Using the data below, return the stretch from the line that contains "Which labeled shape" through the line that contains "By approximately how", both included, exactly as it stands and nothing beyond it.

_INPUT RECORDS_.
--
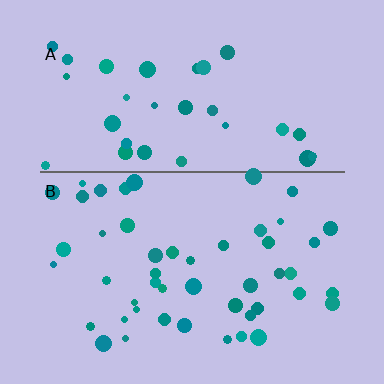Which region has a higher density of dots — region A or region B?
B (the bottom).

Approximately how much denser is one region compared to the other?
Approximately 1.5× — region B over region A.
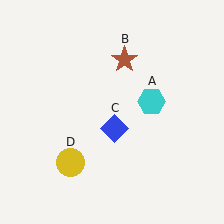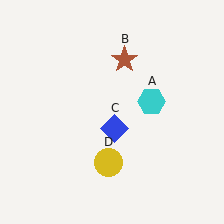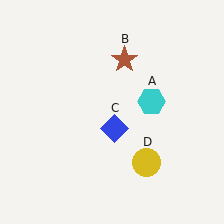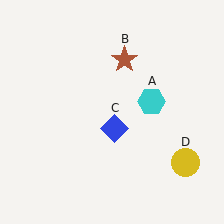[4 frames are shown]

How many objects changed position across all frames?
--
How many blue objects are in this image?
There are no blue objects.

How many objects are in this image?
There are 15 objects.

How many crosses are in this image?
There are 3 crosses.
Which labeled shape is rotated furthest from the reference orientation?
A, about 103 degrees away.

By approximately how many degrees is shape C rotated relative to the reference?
--
_TASK ANSWER_.
Which labeled shape is rotated furthest from the reference orientation?
A, about 103 degrees away.

By approximately how many degrees is shape C rotated relative to the reference?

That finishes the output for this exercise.